*SHORT TASK:* Set the data down again, exactly as it reads, but without the pictures.
[Begin AVAILABLE RECORDS]
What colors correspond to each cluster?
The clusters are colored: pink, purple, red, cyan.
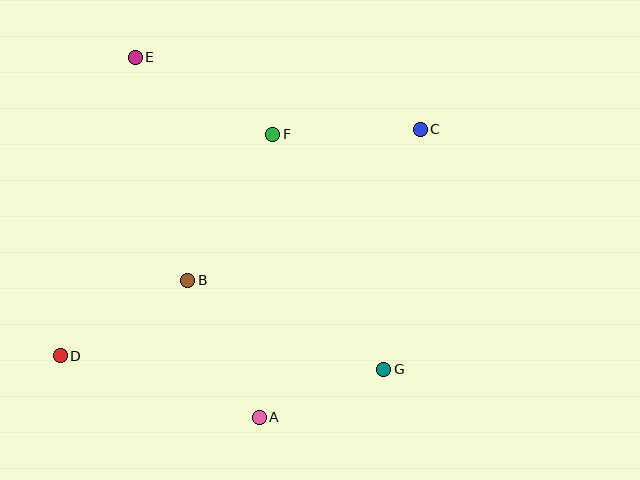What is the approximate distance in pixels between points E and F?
The distance between E and F is approximately 158 pixels.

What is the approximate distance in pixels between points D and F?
The distance between D and F is approximately 307 pixels.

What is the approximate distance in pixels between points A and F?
The distance between A and F is approximately 284 pixels.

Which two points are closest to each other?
Points A and G are closest to each other.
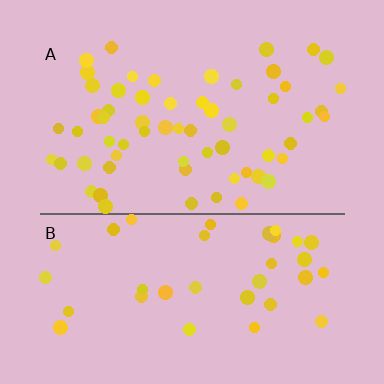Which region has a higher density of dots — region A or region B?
A (the top).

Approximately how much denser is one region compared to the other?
Approximately 1.6× — region A over region B.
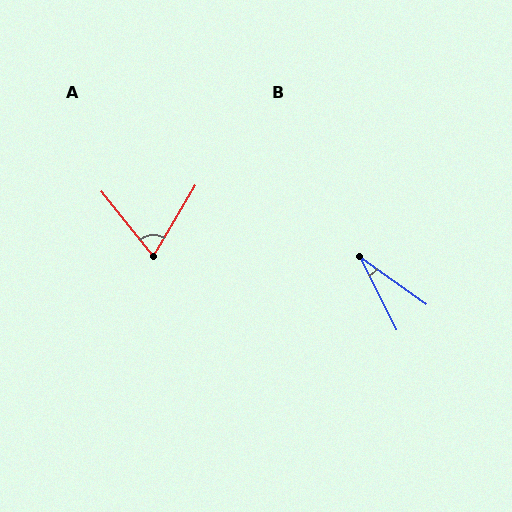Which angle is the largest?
A, at approximately 70 degrees.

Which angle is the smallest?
B, at approximately 28 degrees.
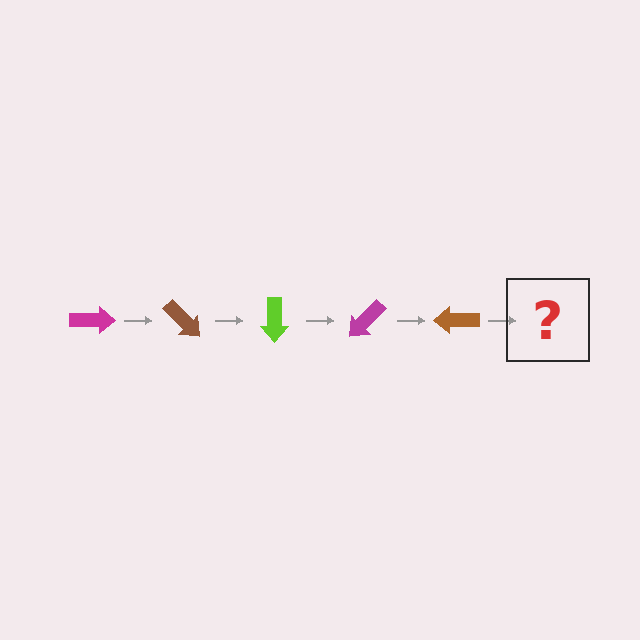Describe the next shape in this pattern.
It should be a lime arrow, rotated 225 degrees clockwise from the start.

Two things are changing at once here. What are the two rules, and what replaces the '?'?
The two rules are that it rotates 45 degrees clockwise each step and the color cycles through magenta, brown, and lime. The '?' should be a lime arrow, rotated 225 degrees clockwise from the start.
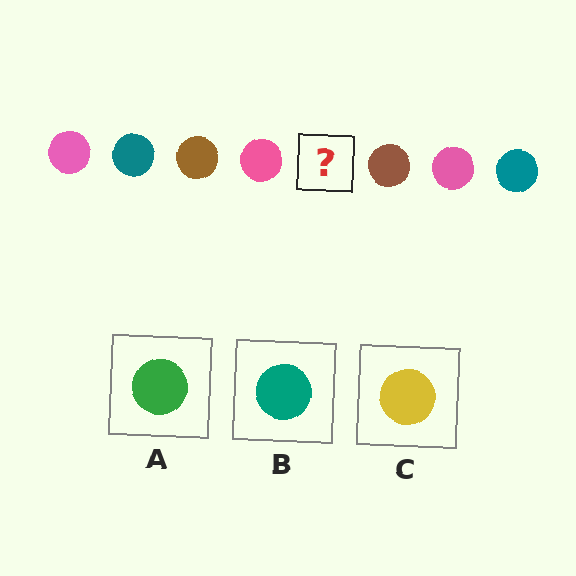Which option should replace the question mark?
Option B.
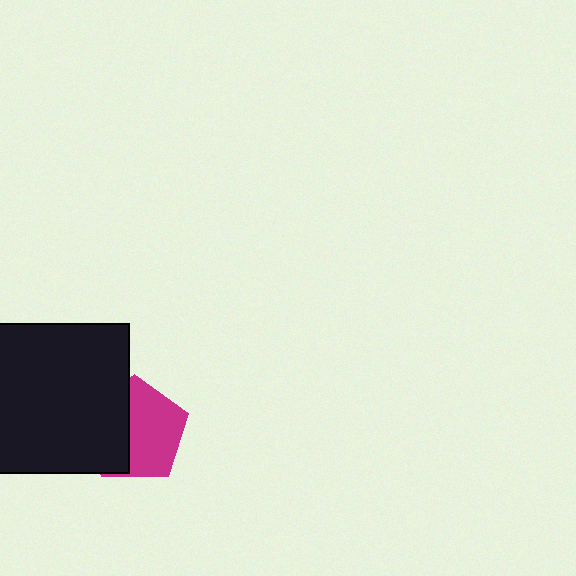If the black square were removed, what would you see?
You would see the complete magenta pentagon.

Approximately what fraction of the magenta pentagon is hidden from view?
Roughly 41% of the magenta pentagon is hidden behind the black square.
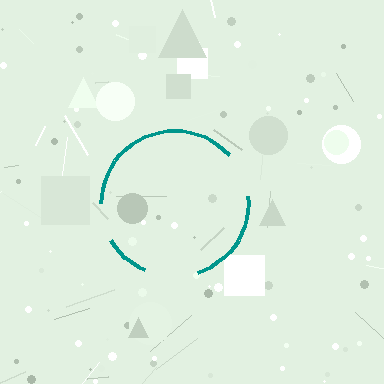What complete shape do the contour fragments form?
The contour fragments form a circle.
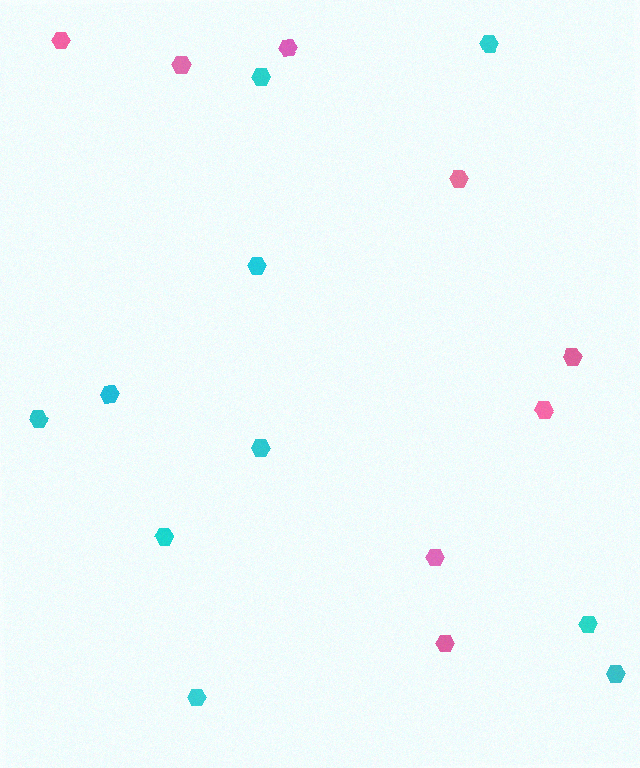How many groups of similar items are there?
There are 2 groups: one group of cyan hexagons (10) and one group of pink hexagons (8).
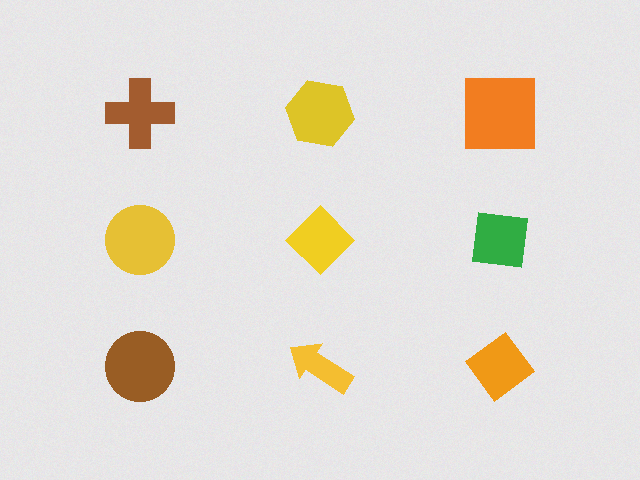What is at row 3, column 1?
A brown circle.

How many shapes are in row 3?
3 shapes.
[End AVAILABLE RECORDS]
*EXERCISE RESULT:*
What colors correspond to each cluster?
The clusters are colored: pink, purple, red, cyan.
What is the approximate distance in pixels between points E and F?
The distance between E and F is approximately 158 pixels.

What is the approximate distance in pixels between points D and F?
The distance between D and F is approximately 307 pixels.

What is the approximate distance in pixels between points A and F?
The distance between A and F is approximately 284 pixels.

Which two points are closest to each other?
Points A and G are closest to each other.
Which region has a higher density of dots — region A or region B?
A (the top).

Approximately how much denser is one region compared to the other?
Approximately 1.6× — region A over region B.
Which angle is the largest?
A, at approximately 70 degrees.

Which angle is the smallest?
B, at approximately 28 degrees.
Describe the next shape in this pattern.
It should be a lime arrow, rotated 225 degrees clockwise from the start.

Two things are changing at once here. What are the two rules, and what replaces the '?'?
The two rules are that it rotates 45 degrees clockwise each step and the color cycles through magenta, brown, and lime. The '?' should be a lime arrow, rotated 225 degrees clockwise from the start.
Which option should replace the question mark?
Option B.
If the black square were removed, what would you see?
You would see the complete magenta pentagon.

Approximately what fraction of the magenta pentagon is hidden from view?
Roughly 41% of the magenta pentagon is hidden behind the black square.
What complete shape do the contour fragments form?
The contour fragments form a circle.
How many groups of similar items are there?
There are 2 groups: one group of cyan hexagons (10) and one group of pink hexagons (8).
What is at row 3, column 1?
A brown circle.

How many shapes are in row 3?
3 shapes.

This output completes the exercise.